_EXERCISE_. Pictures stay out; everything else in the records below is copied exactly.

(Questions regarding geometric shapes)
──────────
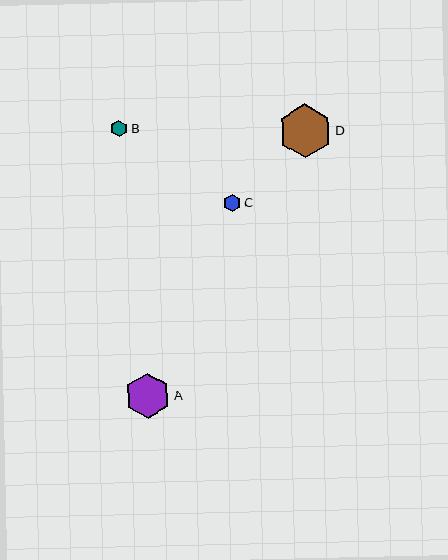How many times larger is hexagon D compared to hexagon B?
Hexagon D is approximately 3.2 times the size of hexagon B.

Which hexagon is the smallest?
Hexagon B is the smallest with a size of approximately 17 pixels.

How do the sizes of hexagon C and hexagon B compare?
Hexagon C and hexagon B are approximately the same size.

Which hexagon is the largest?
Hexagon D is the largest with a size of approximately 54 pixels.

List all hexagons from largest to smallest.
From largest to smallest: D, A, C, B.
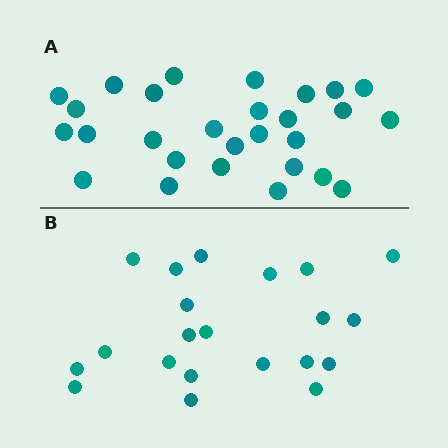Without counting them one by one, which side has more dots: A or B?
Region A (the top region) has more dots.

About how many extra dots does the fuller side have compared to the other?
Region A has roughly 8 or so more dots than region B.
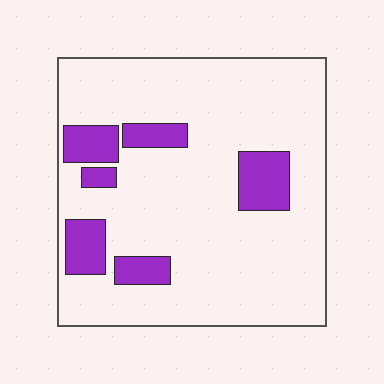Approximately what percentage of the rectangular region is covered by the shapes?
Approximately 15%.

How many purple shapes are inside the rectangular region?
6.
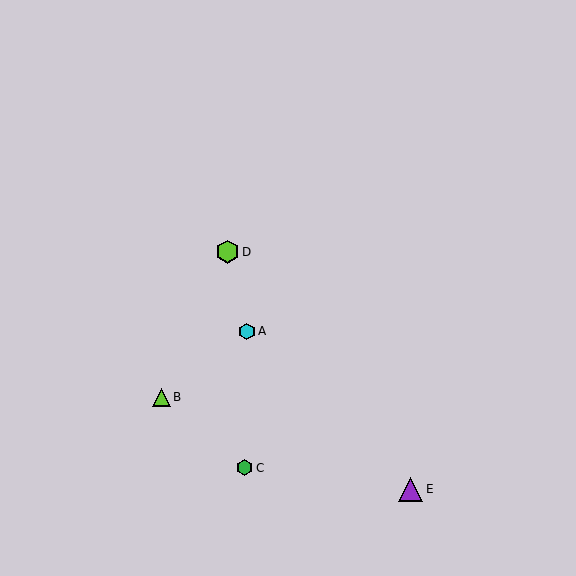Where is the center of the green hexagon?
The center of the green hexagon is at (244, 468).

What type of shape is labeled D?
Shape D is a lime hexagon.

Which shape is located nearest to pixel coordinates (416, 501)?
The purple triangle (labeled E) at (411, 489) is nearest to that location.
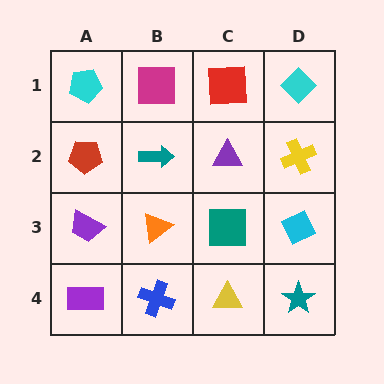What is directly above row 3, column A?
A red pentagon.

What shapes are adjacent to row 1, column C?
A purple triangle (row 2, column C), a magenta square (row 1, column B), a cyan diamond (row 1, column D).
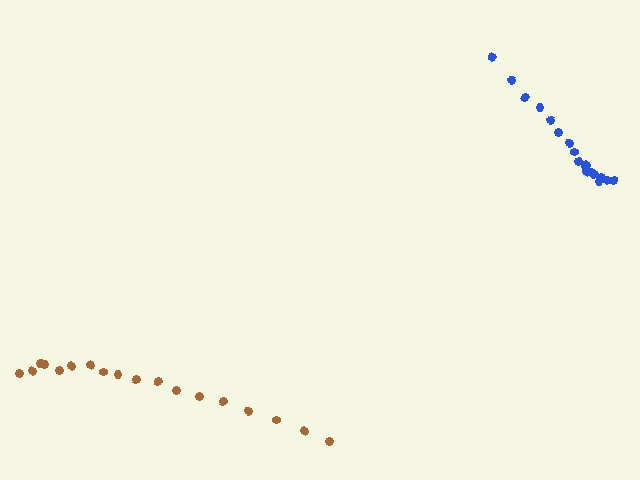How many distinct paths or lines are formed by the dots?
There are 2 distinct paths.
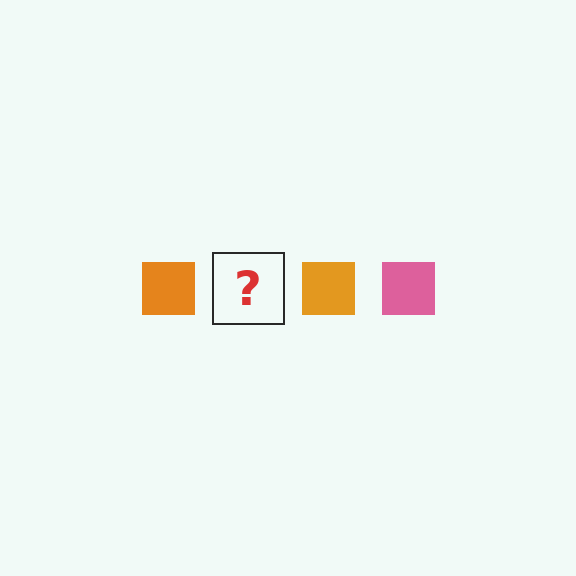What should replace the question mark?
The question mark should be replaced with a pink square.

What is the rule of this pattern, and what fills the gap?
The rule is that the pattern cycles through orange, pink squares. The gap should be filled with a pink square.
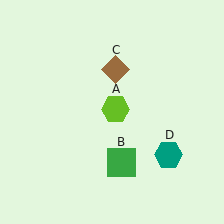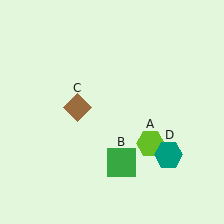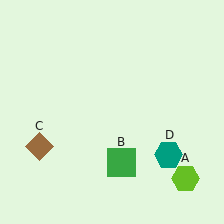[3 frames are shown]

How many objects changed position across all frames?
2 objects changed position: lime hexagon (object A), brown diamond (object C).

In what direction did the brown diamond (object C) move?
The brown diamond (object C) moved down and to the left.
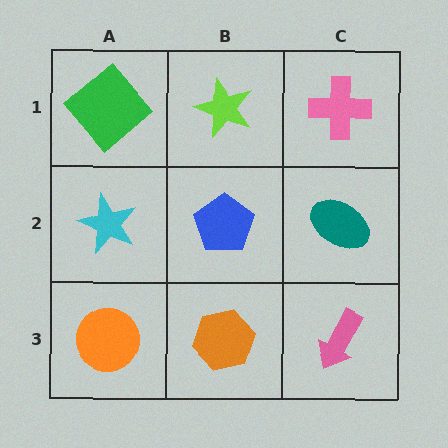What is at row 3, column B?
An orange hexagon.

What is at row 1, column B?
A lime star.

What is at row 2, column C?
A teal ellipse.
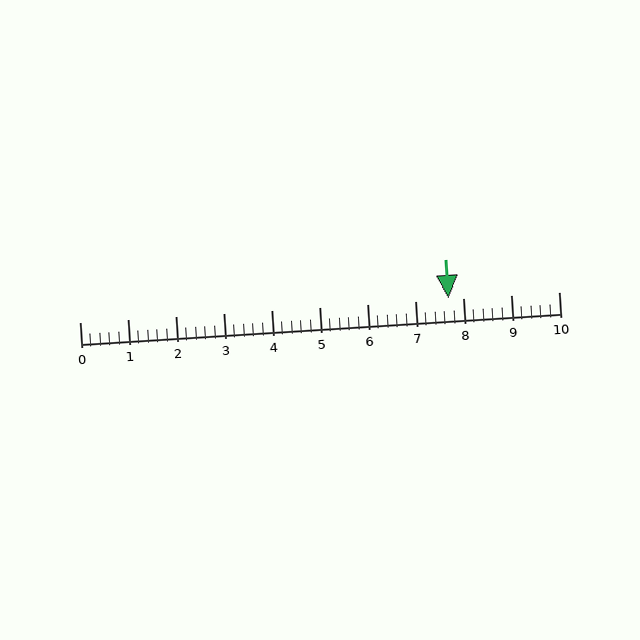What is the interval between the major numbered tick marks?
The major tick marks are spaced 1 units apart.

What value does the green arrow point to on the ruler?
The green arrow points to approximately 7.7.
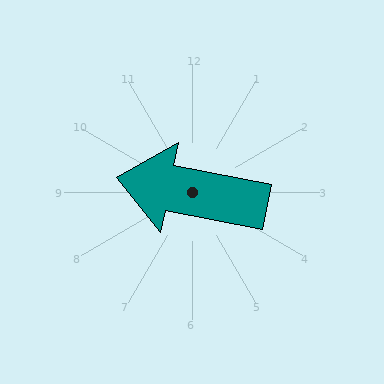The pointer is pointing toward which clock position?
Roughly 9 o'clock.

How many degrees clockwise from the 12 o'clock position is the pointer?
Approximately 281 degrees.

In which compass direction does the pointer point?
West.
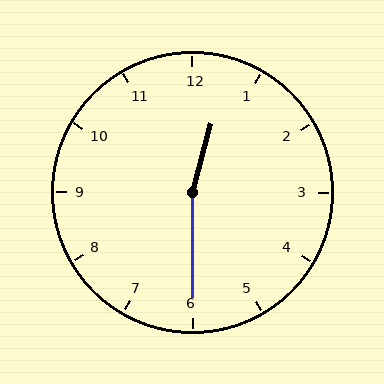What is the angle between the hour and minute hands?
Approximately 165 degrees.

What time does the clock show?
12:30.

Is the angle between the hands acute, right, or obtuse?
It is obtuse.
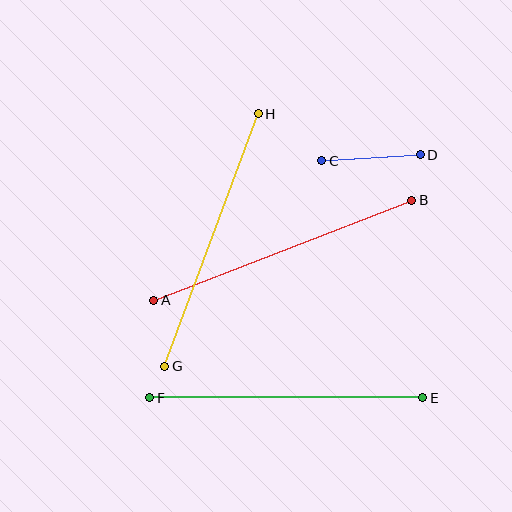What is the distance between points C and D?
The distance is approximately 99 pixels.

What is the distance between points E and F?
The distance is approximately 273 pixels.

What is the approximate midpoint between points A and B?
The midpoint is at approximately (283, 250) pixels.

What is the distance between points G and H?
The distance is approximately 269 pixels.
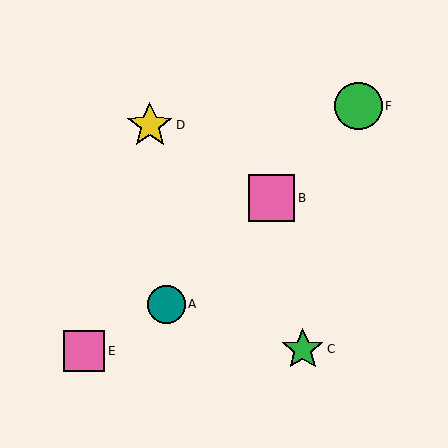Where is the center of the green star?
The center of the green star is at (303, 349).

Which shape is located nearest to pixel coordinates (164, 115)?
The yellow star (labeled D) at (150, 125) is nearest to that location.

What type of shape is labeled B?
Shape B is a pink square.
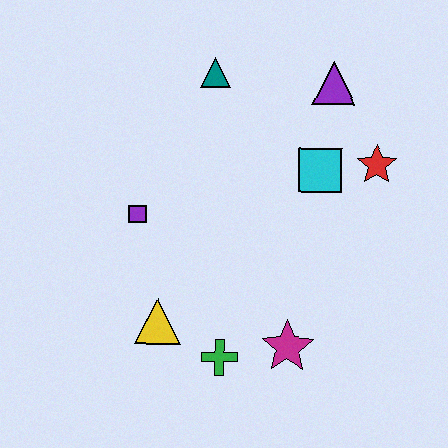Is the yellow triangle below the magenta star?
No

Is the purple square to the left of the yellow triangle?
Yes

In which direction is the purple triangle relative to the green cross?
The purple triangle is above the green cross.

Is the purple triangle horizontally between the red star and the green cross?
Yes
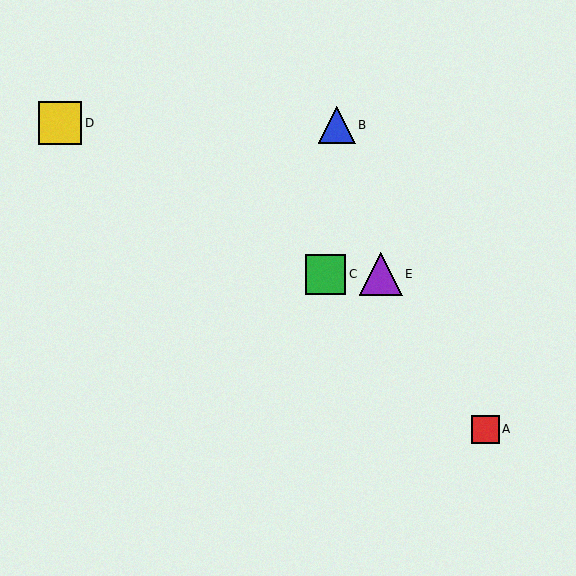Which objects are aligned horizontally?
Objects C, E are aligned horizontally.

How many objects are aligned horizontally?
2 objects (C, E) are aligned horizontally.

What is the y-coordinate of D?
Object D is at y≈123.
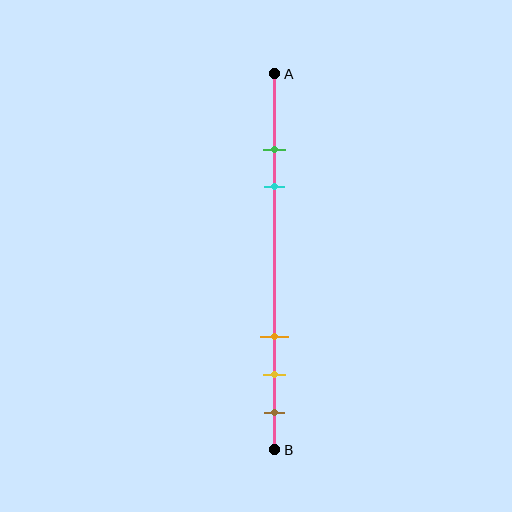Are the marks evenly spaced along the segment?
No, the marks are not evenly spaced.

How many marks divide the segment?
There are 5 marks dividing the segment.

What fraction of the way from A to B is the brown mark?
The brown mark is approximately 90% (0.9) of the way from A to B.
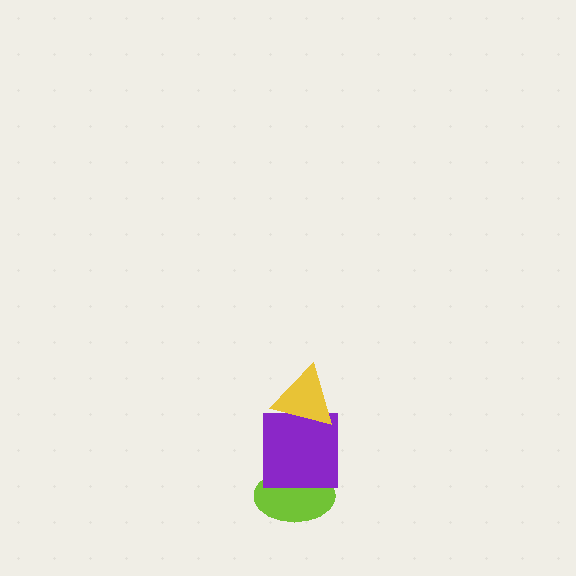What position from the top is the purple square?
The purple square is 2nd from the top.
──────────
_SOLUTION TO THIS PROBLEM_.
How many times larger is hexagon D compared to hexagon B?
Hexagon D is approximately 3.2 times the size of hexagon B.

Which hexagon is the smallest?
Hexagon B is the smallest with a size of approximately 17 pixels.

How do the sizes of hexagon C and hexagon B compare?
Hexagon C and hexagon B are approximately the same size.

Which hexagon is the largest?
Hexagon D is the largest with a size of approximately 54 pixels.

List all hexagons from largest to smallest.
From largest to smallest: D, A, C, B.
Without counting them one by one, which side has more dots: A or B?
Region A (the top region) has more dots.

About how many extra dots does the fuller side have compared to the other?
Region A has roughly 8 or so more dots than region B.
Approximately what percentage of the rectangular region is covered by the shapes?
Approximately 15%.

How many purple shapes are inside the rectangular region?
6.
Where is the center of the green hexagon?
The center of the green hexagon is at (244, 468).

What type of shape is labeled D?
Shape D is a lime hexagon.

Which shape is located nearest to pixel coordinates (416, 501)?
The purple triangle (labeled E) at (411, 489) is nearest to that location.
What is directly above row 3, column A?
A red pentagon.

What shapes are adjacent to row 1, column C?
A purple triangle (row 2, column C), a magenta square (row 1, column B), a cyan diamond (row 1, column D).
How many distinct paths or lines are formed by the dots?
There are 2 distinct paths.
What should replace the question mark?
The question mark should be replaced with a pink square.

What is the rule of this pattern, and what fills the gap?
The rule is that the pattern cycles through orange, pink squares. The gap should be filled with a pink square.
[3 frames are shown]

How many objects changed position across all frames?
2 objects changed position: lime hexagon (object A), brown diamond (object C).

In what direction did the brown diamond (object C) move?
The brown diamond (object C) moved down and to the left.
What is at row 3, column B?
An orange hexagon.

What is at row 1, column B?
A lime star.

What is at row 2, column C?
A teal ellipse.
What is the interval between the major numbered tick marks?
The major tick marks are spaced 1 units apart.

What value does the green arrow point to on the ruler?
The green arrow points to approximately 7.7.
The pointer is pointing toward which clock position?
Roughly 9 o'clock.

How many degrees clockwise from the 12 o'clock position is the pointer?
Approximately 281 degrees.

In which compass direction does the pointer point?
West.
What is the angle between the hour and minute hands?
Approximately 165 degrees.

What time does the clock show?
12:30.

Is the angle between the hands acute, right, or obtuse?
It is obtuse.
What is the distance between points C and D?
The distance is approximately 99 pixels.

What is the distance between points E and F?
The distance is approximately 273 pixels.

What is the approximate midpoint between points A and B?
The midpoint is at approximately (283, 250) pixels.

What is the distance between points G and H?
The distance is approximately 269 pixels.
Where is the center of the green star?
The center of the green star is at (303, 349).

Which shape is located nearest to pixel coordinates (164, 115)?
The yellow star (labeled D) at (150, 125) is nearest to that location.

What type of shape is labeled B?
Shape B is a pink square.
Is the yellow triangle below the magenta star?
No

Is the purple square to the left of the yellow triangle?
Yes

In which direction is the purple triangle relative to the green cross?
The purple triangle is above the green cross.

Is the purple triangle horizontally between the red star and the green cross?
Yes
Which objects are aligned horizontally?
Objects C, E are aligned horizontally.

How many objects are aligned horizontally?
2 objects (C, E) are aligned horizontally.

What is the y-coordinate of D?
Object D is at y≈123.
Are the marks evenly spaced along the segment?
No, the marks are not evenly spaced.

How many marks divide the segment?
There are 5 marks dividing the segment.

What fraction of the way from A to B is the brown mark?
The brown mark is approximately 90% (0.9) of the way from A to B.
What position from the top is the purple square?
The purple square is 2nd from the top.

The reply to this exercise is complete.